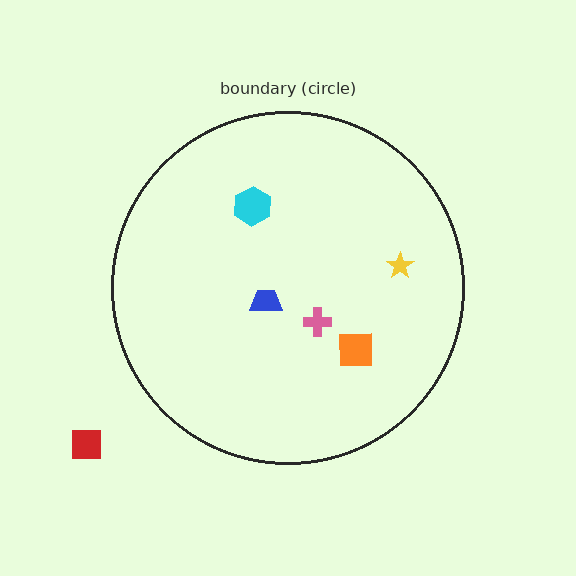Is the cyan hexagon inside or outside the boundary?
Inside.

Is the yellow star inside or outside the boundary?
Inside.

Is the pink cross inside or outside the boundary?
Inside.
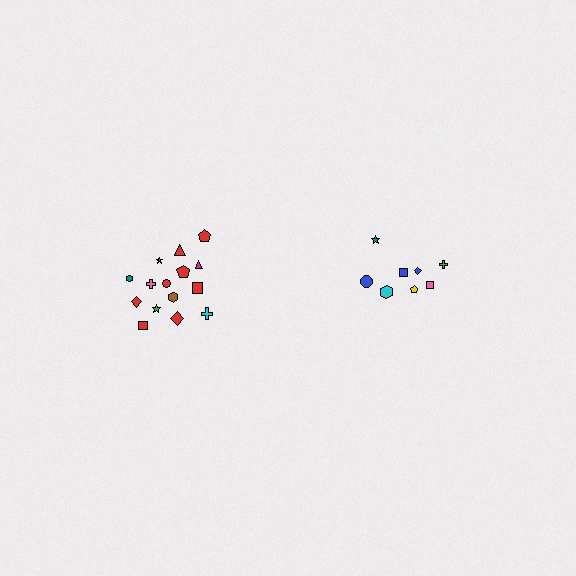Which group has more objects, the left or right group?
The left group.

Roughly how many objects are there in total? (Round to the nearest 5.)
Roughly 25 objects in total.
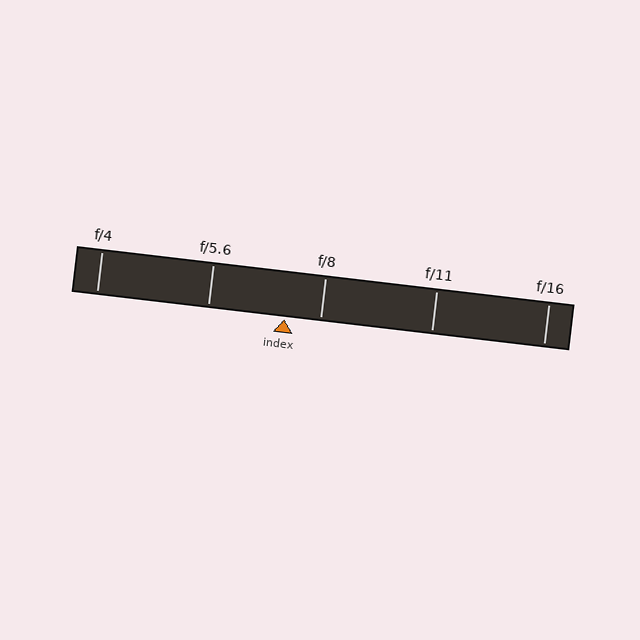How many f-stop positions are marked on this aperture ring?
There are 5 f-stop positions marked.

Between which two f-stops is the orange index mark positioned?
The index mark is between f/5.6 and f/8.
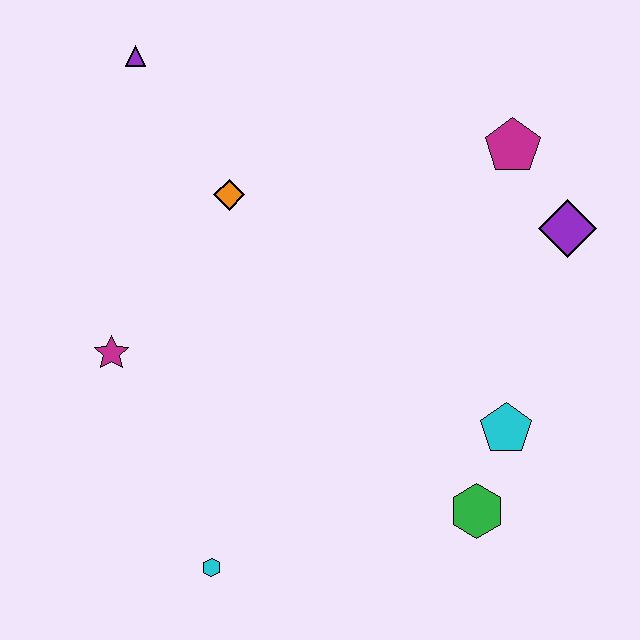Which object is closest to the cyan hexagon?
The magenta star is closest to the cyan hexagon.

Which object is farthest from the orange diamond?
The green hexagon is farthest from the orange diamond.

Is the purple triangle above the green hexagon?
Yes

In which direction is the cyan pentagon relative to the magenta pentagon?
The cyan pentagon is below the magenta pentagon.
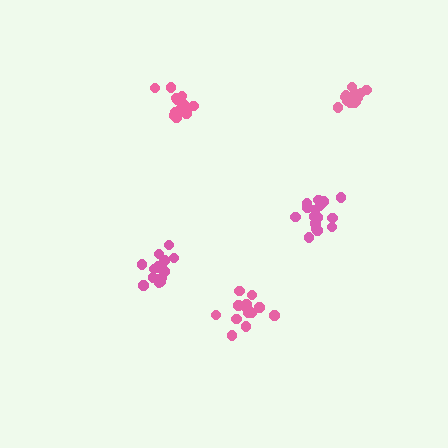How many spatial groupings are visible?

====

◆ WHAT THE TASK ASKS: Reproduce each entry precisely, dropping only the pictures.

◆ CORRECT RESPONSE:
Is the cyan hexagon inside or outside the boundary?
Inside.

Is the yellow star inside or outside the boundary?
Inside.

Is the pink cross inside or outside the boundary?
Inside.
Which group has more objects, the left or right group?
The left group.

Roughly how many objects are there in total? (Round to the nearest 5.)
Roughly 25 objects in total.
How many f-stop positions are marked on this aperture ring?
There are 5 f-stop positions marked.

Between which two f-stops is the orange index mark positioned?
The index mark is between f/5.6 and f/8.
Which object is closest to the cyan hexagon?
The magenta star is closest to the cyan hexagon.

Which object is farthest from the orange diamond?
The green hexagon is farthest from the orange diamond.

Is the purple triangle above the green hexagon?
Yes

In which direction is the cyan pentagon relative to the magenta pentagon?
The cyan pentagon is below the magenta pentagon.
How many spatial groupings are visible?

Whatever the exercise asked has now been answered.